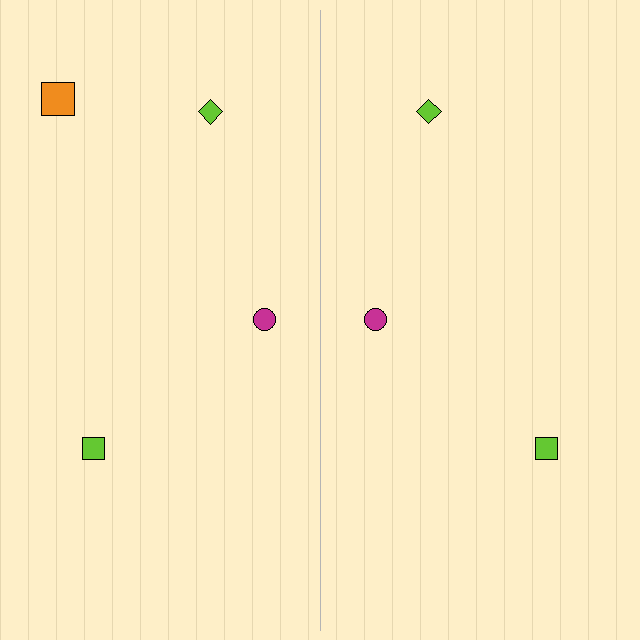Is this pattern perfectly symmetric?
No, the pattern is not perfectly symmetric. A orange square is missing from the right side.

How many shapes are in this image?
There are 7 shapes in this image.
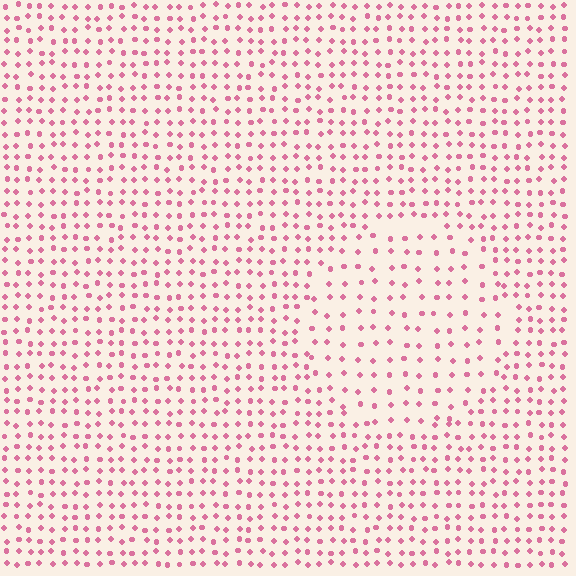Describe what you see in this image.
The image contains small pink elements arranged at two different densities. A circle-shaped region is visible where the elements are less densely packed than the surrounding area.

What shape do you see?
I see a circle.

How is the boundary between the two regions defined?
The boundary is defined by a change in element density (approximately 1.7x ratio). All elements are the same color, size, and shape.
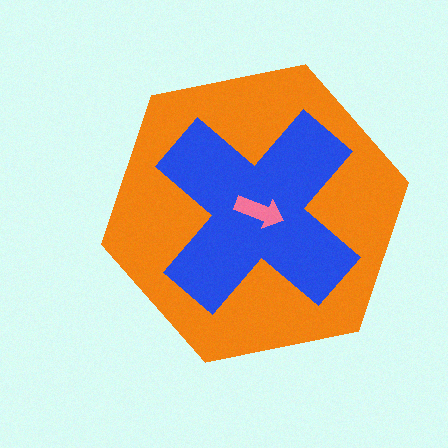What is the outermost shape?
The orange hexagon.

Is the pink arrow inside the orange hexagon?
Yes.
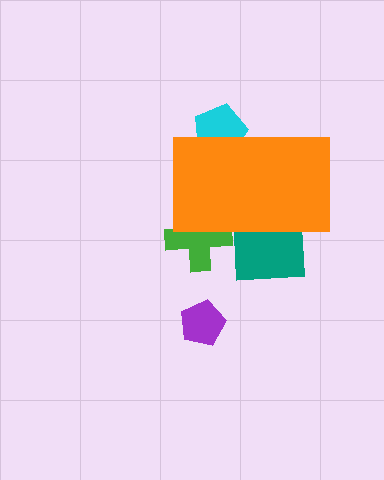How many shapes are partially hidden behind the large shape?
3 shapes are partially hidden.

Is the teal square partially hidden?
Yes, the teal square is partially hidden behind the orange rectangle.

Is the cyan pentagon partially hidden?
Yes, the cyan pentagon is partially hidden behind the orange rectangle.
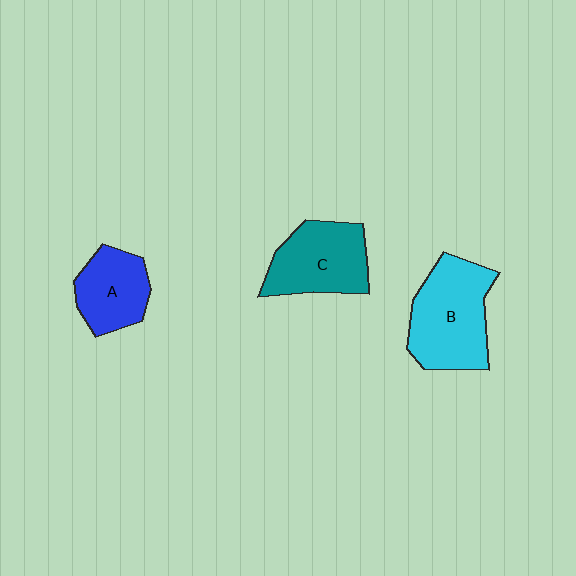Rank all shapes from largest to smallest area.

* * *

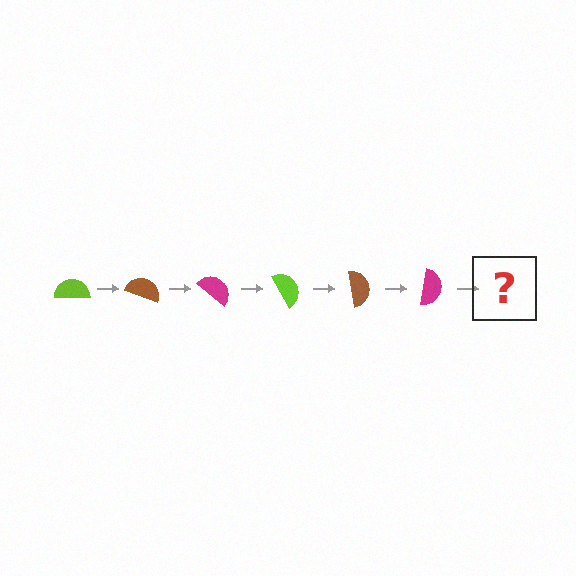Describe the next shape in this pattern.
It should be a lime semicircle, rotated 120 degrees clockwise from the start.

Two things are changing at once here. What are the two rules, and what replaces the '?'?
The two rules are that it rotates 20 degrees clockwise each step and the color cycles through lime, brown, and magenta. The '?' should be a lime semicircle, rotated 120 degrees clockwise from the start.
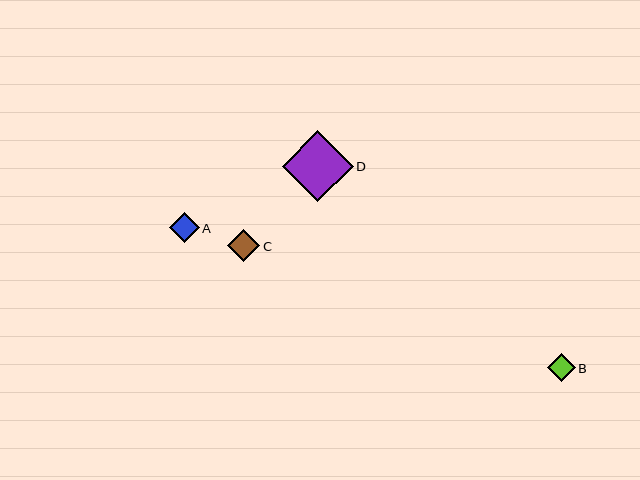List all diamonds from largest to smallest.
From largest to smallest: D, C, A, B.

---

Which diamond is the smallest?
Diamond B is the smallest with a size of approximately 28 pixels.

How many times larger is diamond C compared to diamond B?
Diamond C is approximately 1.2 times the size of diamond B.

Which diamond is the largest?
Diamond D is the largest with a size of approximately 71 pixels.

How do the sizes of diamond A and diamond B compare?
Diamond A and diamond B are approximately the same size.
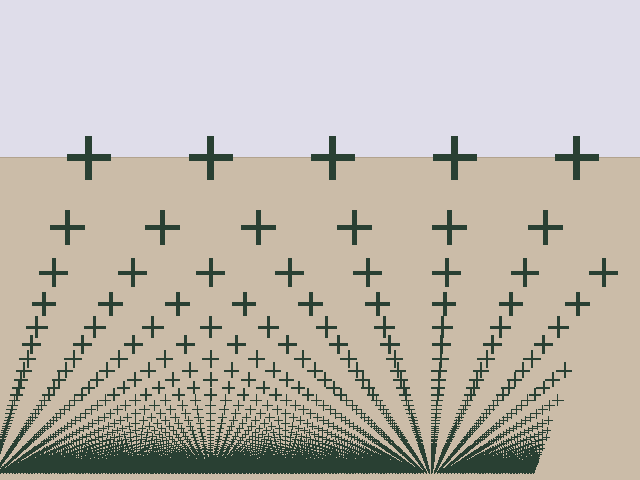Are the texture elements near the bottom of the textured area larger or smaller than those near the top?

#### [WHAT IS NEEDED]
Copy only what runs above from the line containing "Is this pattern perfectly symmetric?" through the line containing "Rank all shapes", exactly. Leave out the pictures.

#### [ANSWER TO THE EXERCISE]
Is this pattern perfectly symmetric?
No, the pattern is not perfectly symmetric. A orange square is missing from the right side.

How many shapes are in this image?
There are 7 shapes in this image.
Describe what you see in this image.
The image contains small pink elements arranged at two different densities. A circle-shaped region is visible where the elements are less densely packed than the surrounding area.

What shape do you see?
I see a circle.

How is the boundary between the two regions defined?
The boundary is defined by a change in element density (approximately 1.7x ratio). All elements are the same color, size, and shape.
What is the outermost shape?
The orange hexagon.

Is the pink arrow inside the orange hexagon?
Yes.
How many shapes are partially hidden behind the large shape?
3 shapes are partially hidden.

Is the teal square partially hidden?
Yes, the teal square is partially hidden behind the orange rectangle.

Is the cyan pentagon partially hidden?
Yes, the cyan pentagon is partially hidden behind the orange rectangle.
Rank all shapes from largest to smallest area.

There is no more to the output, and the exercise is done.